━━ Extracted information ━━

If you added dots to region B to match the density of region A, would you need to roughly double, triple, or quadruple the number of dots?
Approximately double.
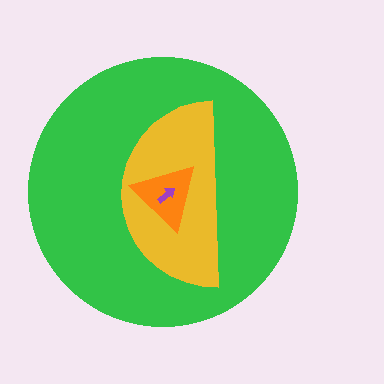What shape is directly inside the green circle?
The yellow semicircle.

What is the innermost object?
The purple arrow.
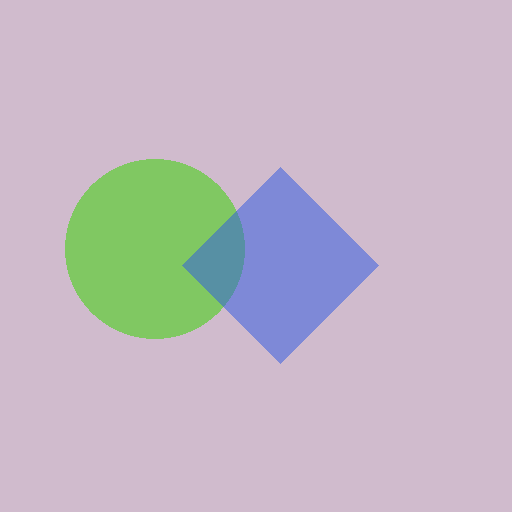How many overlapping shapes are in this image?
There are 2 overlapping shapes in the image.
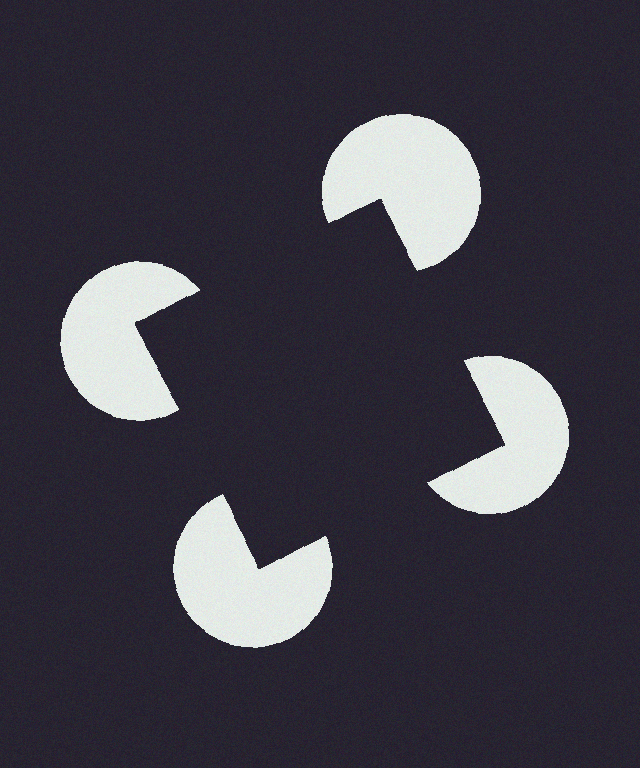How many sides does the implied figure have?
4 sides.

━━━

Omit the pictures and give the material again, exactly and in full.

Solution for this task:
If you added dots to region B to match the density of region A, would you need to roughly double, triple, or quadruple the number of dots?
Approximately double.
What shape is directly inside the green circle?
The yellow semicircle.

What is the innermost object?
The purple arrow.
How many overlapping shapes are in this image?
There are 2 overlapping shapes in the image.
How many sides does the implied figure have?
4 sides.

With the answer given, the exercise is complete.